■ DATA EXTRACT ■
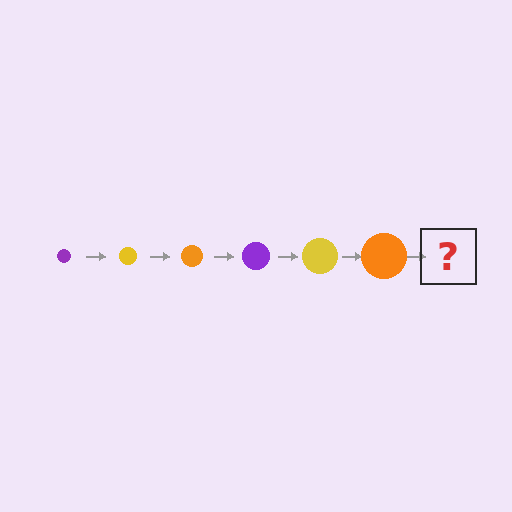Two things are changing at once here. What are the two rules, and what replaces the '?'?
The two rules are that the circle grows larger each step and the color cycles through purple, yellow, and orange. The '?' should be a purple circle, larger than the previous one.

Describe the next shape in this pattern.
It should be a purple circle, larger than the previous one.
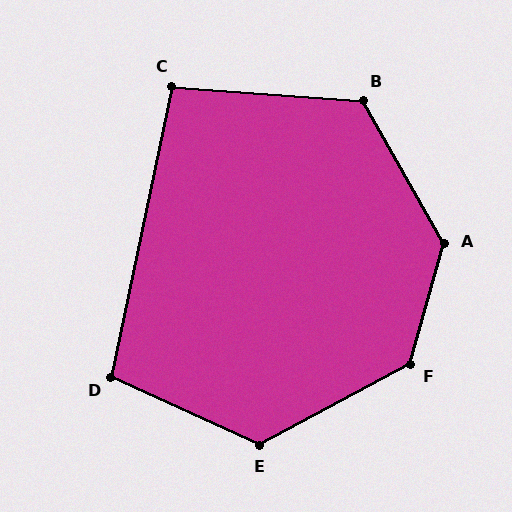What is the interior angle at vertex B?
Approximately 124 degrees (obtuse).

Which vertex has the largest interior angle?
A, at approximately 135 degrees.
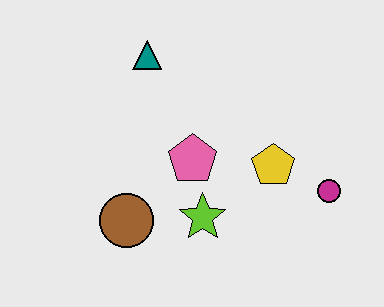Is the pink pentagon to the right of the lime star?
No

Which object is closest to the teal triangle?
The pink pentagon is closest to the teal triangle.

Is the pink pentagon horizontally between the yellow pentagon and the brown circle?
Yes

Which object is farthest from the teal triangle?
The magenta circle is farthest from the teal triangle.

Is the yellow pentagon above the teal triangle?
No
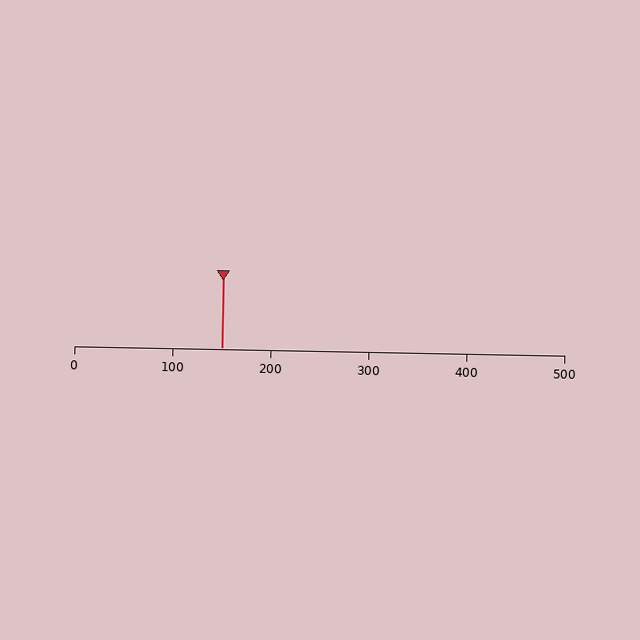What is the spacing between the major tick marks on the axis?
The major ticks are spaced 100 apart.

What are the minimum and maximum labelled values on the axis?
The axis runs from 0 to 500.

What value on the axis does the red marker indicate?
The marker indicates approximately 150.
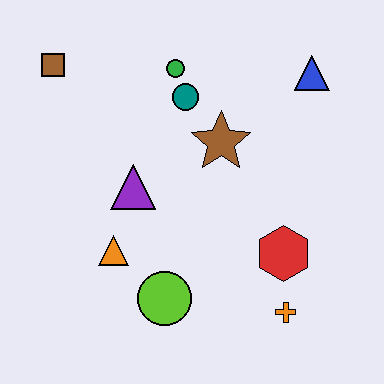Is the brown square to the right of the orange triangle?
No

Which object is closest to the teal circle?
The green circle is closest to the teal circle.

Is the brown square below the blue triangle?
No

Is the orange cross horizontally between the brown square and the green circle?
No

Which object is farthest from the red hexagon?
The brown square is farthest from the red hexagon.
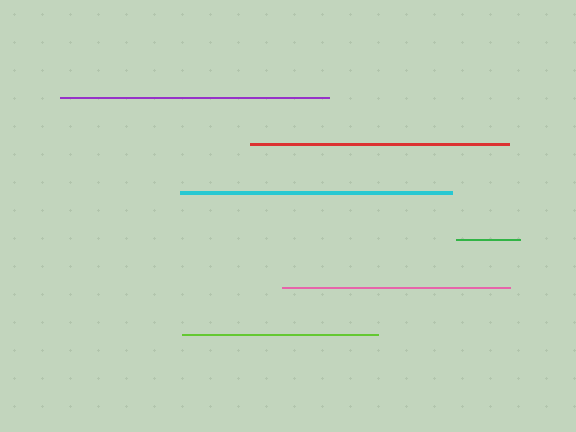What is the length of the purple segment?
The purple segment is approximately 269 pixels long.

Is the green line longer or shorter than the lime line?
The lime line is longer than the green line.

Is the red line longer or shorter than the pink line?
The red line is longer than the pink line.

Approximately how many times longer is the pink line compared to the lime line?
The pink line is approximately 1.2 times the length of the lime line.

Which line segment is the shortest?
The green line is the shortest at approximately 65 pixels.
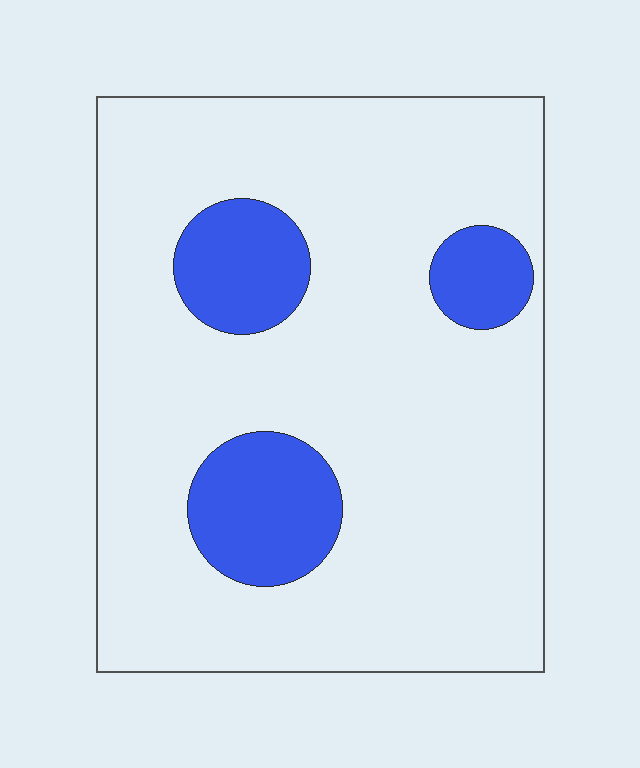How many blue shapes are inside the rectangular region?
3.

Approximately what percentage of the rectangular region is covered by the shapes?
Approximately 15%.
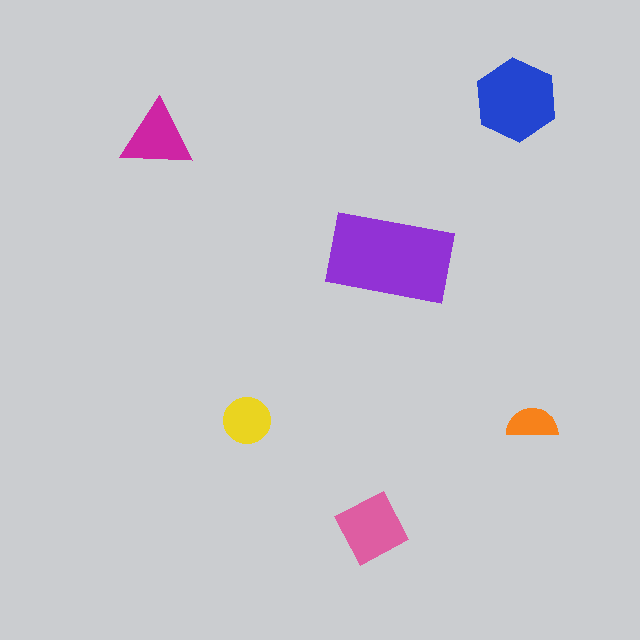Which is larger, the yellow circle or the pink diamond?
The pink diamond.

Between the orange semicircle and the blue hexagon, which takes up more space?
The blue hexagon.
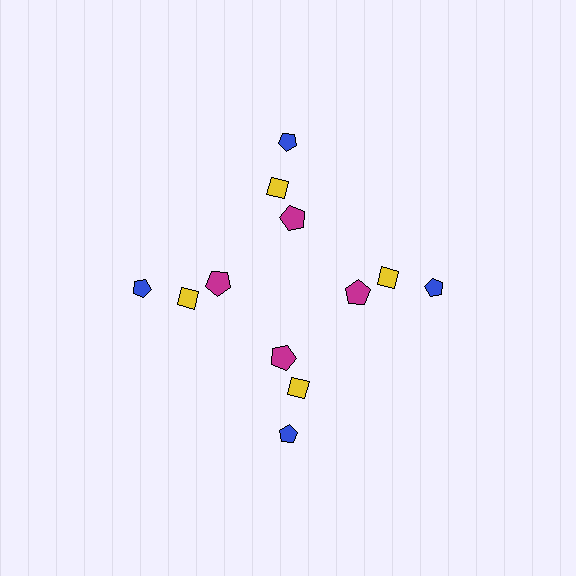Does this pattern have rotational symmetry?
Yes, this pattern has 4-fold rotational symmetry. It looks the same after rotating 90 degrees around the center.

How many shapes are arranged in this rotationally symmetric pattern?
There are 12 shapes, arranged in 4 groups of 3.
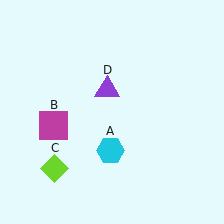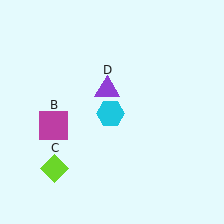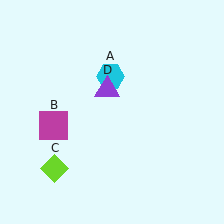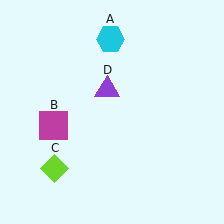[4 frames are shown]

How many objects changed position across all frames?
1 object changed position: cyan hexagon (object A).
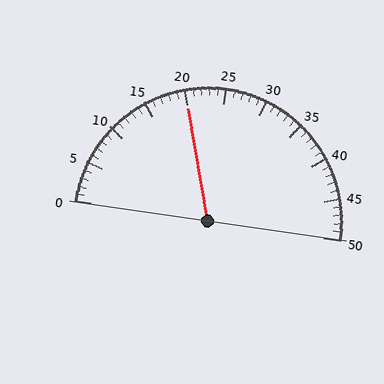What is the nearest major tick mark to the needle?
The nearest major tick mark is 20.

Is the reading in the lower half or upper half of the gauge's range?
The reading is in the lower half of the range (0 to 50).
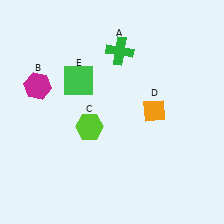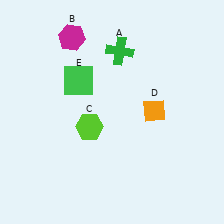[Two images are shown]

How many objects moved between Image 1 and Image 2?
1 object moved between the two images.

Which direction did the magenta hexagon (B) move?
The magenta hexagon (B) moved up and to the right.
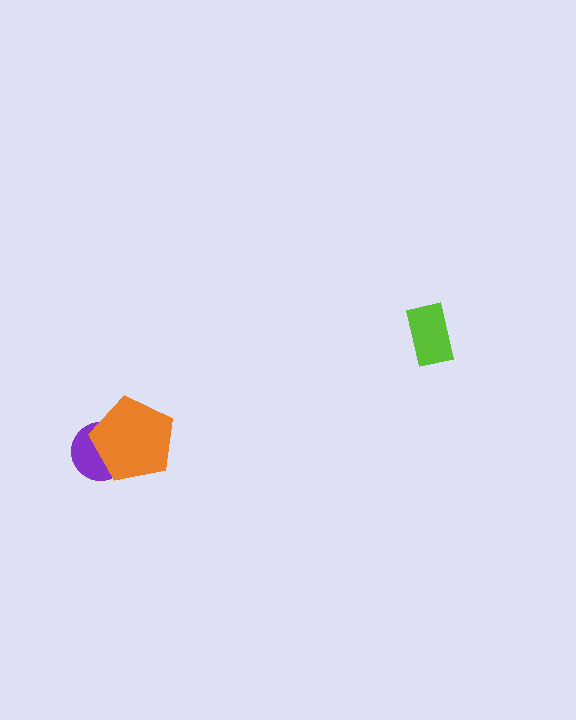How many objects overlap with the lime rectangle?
0 objects overlap with the lime rectangle.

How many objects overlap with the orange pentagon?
1 object overlaps with the orange pentagon.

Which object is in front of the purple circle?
The orange pentagon is in front of the purple circle.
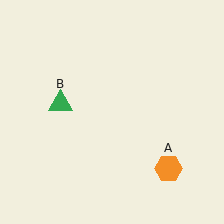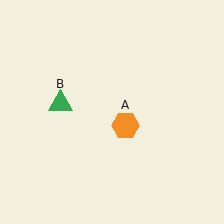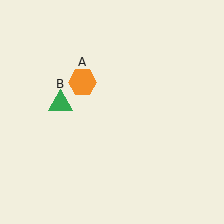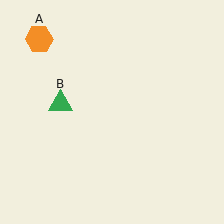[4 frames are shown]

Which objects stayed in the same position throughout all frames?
Green triangle (object B) remained stationary.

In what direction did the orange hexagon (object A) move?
The orange hexagon (object A) moved up and to the left.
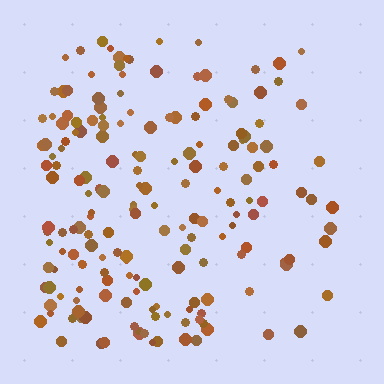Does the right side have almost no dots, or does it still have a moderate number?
Still a moderate number, just noticeably fewer than the left.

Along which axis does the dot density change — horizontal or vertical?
Horizontal.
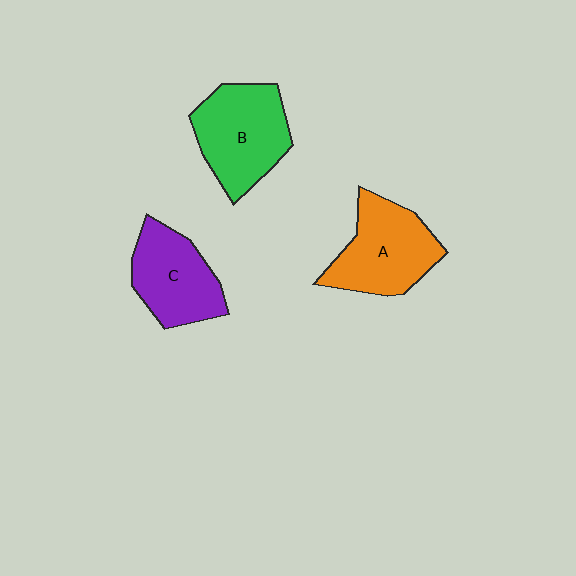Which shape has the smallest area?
Shape C (purple).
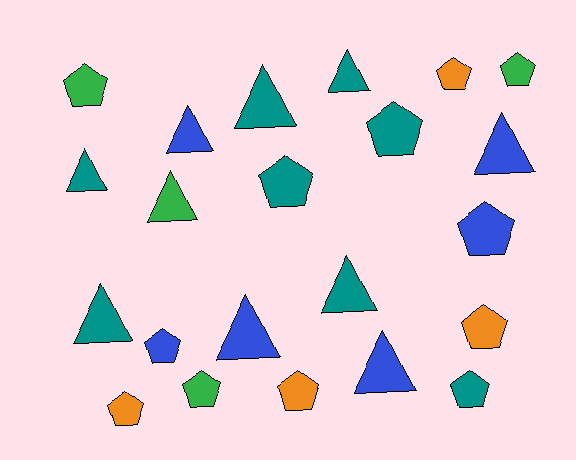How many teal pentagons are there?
There are 3 teal pentagons.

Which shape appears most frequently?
Pentagon, with 12 objects.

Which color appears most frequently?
Teal, with 8 objects.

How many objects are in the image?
There are 22 objects.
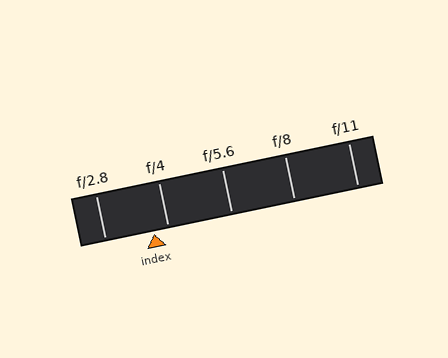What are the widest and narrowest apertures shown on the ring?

■ THE EXERCISE ■
Working from the lines above, reproduce the material exactly and exclude its pictures.

■ FINISHED EXERCISE ■
Two things are changing at once here. What are the two rules, and what replaces the '?'?
The two rules are that the circle grows larger each step and the color cycles through purple, yellow, and orange. The '?' should be a purple circle, larger than the previous one.

Describe the next shape in this pattern.
It should be a purple circle, larger than the previous one.
What is the interior angle at vertex B?
Approximately 124 degrees (obtuse).

Which vertex has the largest interior angle?
A, at approximately 135 degrees.
Is the pink pentagon to the right of the lime star?
No

Which object is closest to the teal triangle?
The pink pentagon is closest to the teal triangle.

Is the pink pentagon horizontally between the yellow pentagon and the brown circle?
Yes

Which object is farthest from the teal triangle?
The magenta circle is farthest from the teal triangle.

Is the yellow pentagon above the teal triangle?
No
What is the spacing between the major tick marks on the axis?
The major ticks are spaced 100 apart.

What are the minimum and maximum labelled values on the axis?
The axis runs from 0 to 500.

What value on the axis does the red marker indicate?
The marker indicates approximately 150.
Is the brown square to the right of the orange triangle?
No

Which object is closest to the teal circle?
The green circle is closest to the teal circle.

Is the brown square below the blue triangle?
No

Is the orange cross horizontally between the brown square and the green circle?
No

Which object is farthest from the red hexagon?
The brown square is farthest from the red hexagon.
What is the length of the purple segment?
The purple segment is approximately 269 pixels long.

Is the green line longer or shorter than the lime line?
The lime line is longer than the green line.

Is the red line longer or shorter than the pink line?
The red line is longer than the pink line.

Approximately how many times longer is the pink line compared to the lime line?
The pink line is approximately 1.2 times the length of the lime line.

Which line segment is the shortest?
The green line is the shortest at approximately 65 pixels.
How many blue shapes are inside the rectangular region?
3.

Approximately what percentage of the rectangular region is covered by the shapes?
Approximately 15%.
Which is larger, the yellow circle or the pink diamond?
The pink diamond.

Between the orange semicircle and the blue hexagon, which takes up more space?
The blue hexagon.
Does this pattern have rotational symmetry?
Yes, this pattern has 4-fold rotational symmetry. It looks the same after rotating 90 degrees around the center.

How many shapes are arranged in this rotationally symmetric pattern?
There are 12 shapes, arranged in 4 groups of 3.
[4 frames are shown]

How many objects changed position across all frames?
1 object changed position: cyan hexagon (object A).
What is the nearest major tick mark to the needle?
The nearest major tick mark is 20.

Is the reading in the lower half or upper half of the gauge's range?
The reading is in the lower half of the range (0 to 50).
[Two images are shown]

How many objects moved between Image 1 and Image 2?
1 object moved between the two images.

Which direction did the magenta hexagon (B) move?
The magenta hexagon (B) moved up and to the right.
How many objects overlap with the lime rectangle?
0 objects overlap with the lime rectangle.

How many objects overlap with the orange pentagon?
1 object overlaps with the orange pentagon.

Which object is in front of the purple circle?
The orange pentagon is in front of the purple circle.
[4 frames are shown]

Which objects stayed in the same position throughout all frames?
Green triangle (object B) remained stationary.

In what direction did the orange hexagon (object A) move?
The orange hexagon (object A) moved up and to the left.
Does the right side have almost no dots, or does it still have a moderate number?
Still a moderate number, just noticeably fewer than the left.

Along which axis does the dot density change — horizontal or vertical?
Horizontal.
Which shape has the smallest area?
Shape C (purple).
How many teal pentagons are there?
There are 3 teal pentagons.

Which shape appears most frequently?
Pentagon, with 12 objects.

Which color appears most frequently?
Teal, with 8 objects.

How many objects are in the image?
There are 22 objects.
What are the widest and narrowest apertures shown on the ring?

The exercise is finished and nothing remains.